**Short exercise**
Retype all of the listing exactly, passing over any picture you find.

:: Given entries ::

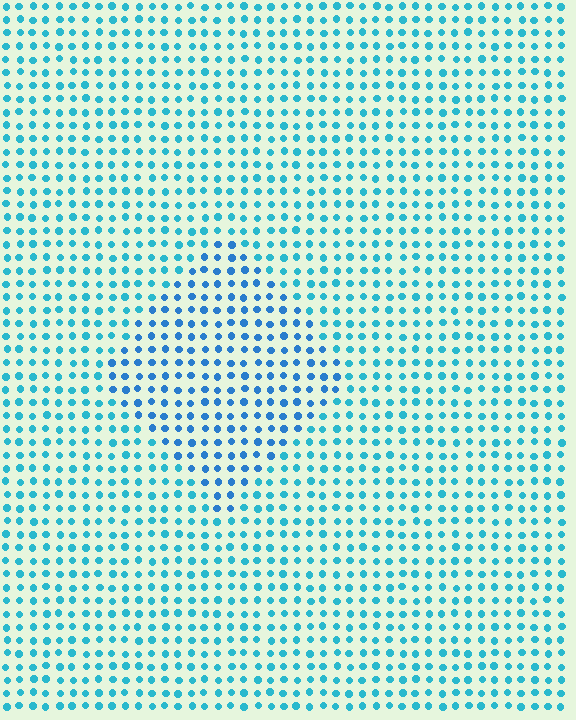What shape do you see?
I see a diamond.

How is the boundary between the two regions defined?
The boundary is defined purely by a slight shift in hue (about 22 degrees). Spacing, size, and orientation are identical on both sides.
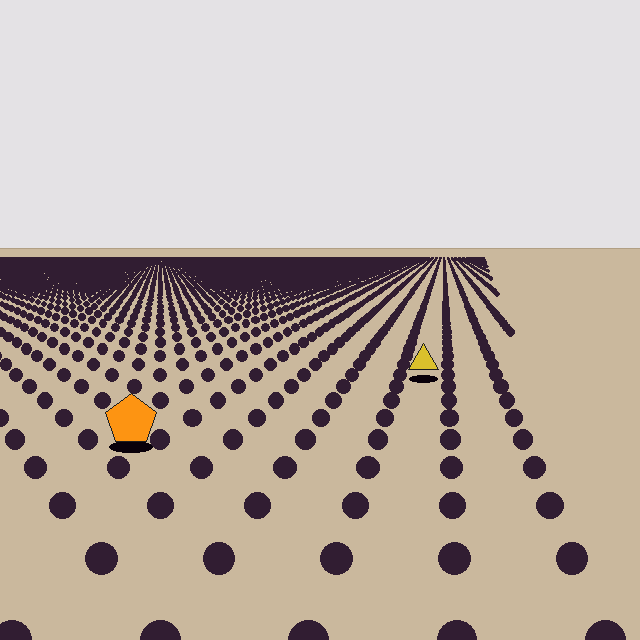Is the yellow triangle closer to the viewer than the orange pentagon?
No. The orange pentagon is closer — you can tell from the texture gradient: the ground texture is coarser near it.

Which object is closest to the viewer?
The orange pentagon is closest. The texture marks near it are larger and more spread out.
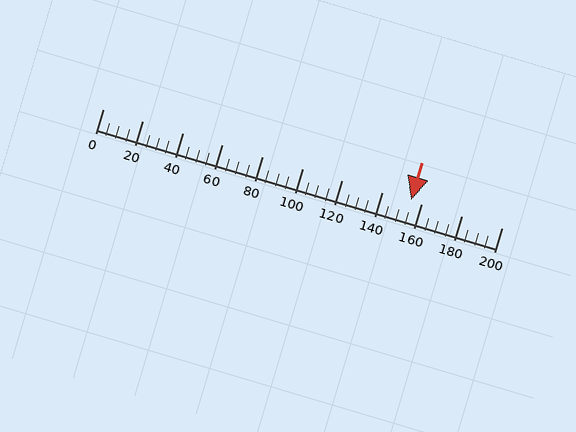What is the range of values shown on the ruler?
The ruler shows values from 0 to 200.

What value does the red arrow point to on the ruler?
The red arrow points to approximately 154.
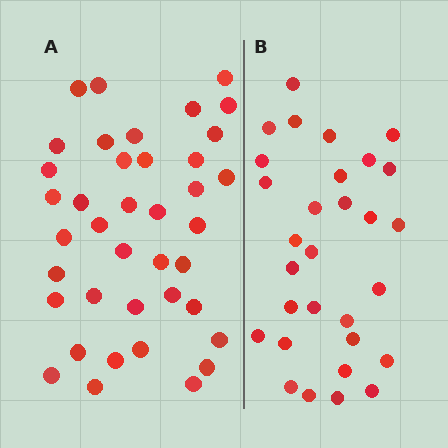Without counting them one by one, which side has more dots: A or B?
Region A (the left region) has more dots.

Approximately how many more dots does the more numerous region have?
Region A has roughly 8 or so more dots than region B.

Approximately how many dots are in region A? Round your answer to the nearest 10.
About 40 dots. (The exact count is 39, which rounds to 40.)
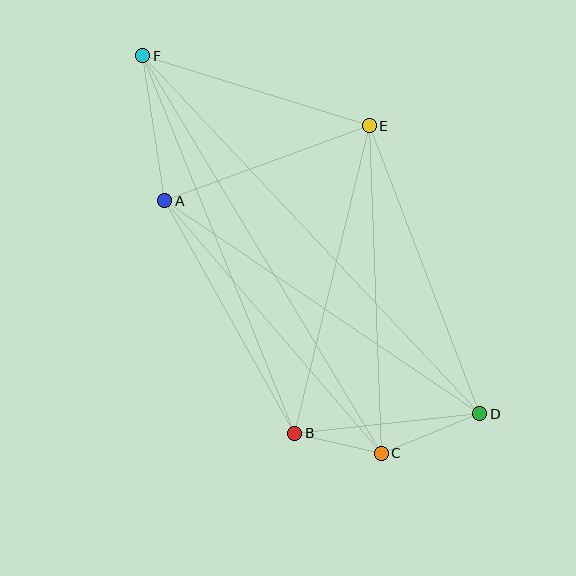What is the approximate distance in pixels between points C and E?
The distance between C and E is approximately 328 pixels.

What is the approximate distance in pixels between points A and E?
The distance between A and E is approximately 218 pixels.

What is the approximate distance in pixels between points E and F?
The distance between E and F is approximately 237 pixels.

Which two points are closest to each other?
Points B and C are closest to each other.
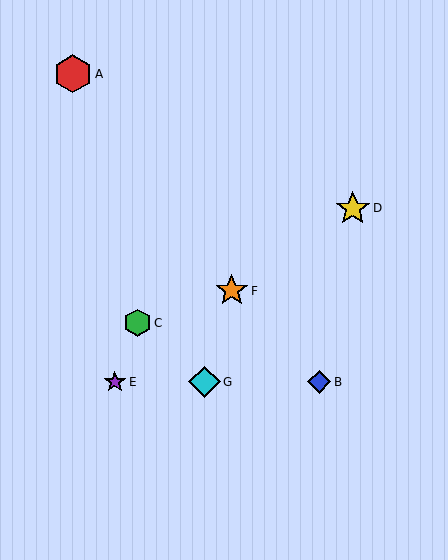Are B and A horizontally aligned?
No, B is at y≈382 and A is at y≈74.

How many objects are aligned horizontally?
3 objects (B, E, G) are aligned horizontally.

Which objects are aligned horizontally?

:::

**Expected answer**
What shape do you see?
I see a diamond.

How is the boundary between the two regions defined?
The boundary is defined purely by a slight shift in hue (about 22 degrees). Spacing, size, and orientation are identical on both sides.
Is the yellow triangle closer to the viewer than the orange pentagon?
No. The orange pentagon is closer — you can tell from the texture gradient: the ground texture is coarser near it.

Which object is closest to the viewer?
The orange pentagon is closest. The texture marks near it are larger and more spread out.
What is the range of values shown on the ruler?
The ruler shows values from 0 to 200.

What value does the red arrow point to on the ruler?
The red arrow points to approximately 154.
Without counting them one by one, which side has more dots: A or B?
Region A (the left region) has more dots.

Approximately how many more dots does the more numerous region have?
Region A has roughly 8 or so more dots than region B.

Approximately how many dots are in region A? Round your answer to the nearest 10.
About 40 dots. (The exact count is 39, which rounds to 40.)
What is the approximate distance in pixels between points C and E?
The distance between C and E is approximately 328 pixels.

What is the approximate distance in pixels between points A and E?
The distance between A and E is approximately 218 pixels.

What is the approximate distance in pixels between points E and F?
The distance between E and F is approximately 237 pixels.

Which two points are closest to each other?
Points B and C are closest to each other.
Are B and A horizontally aligned?
No, B is at y≈382 and A is at y≈74.

How many objects are aligned horizontally?
3 objects (B, E, G) are aligned horizontally.

Which objects are aligned horizontally?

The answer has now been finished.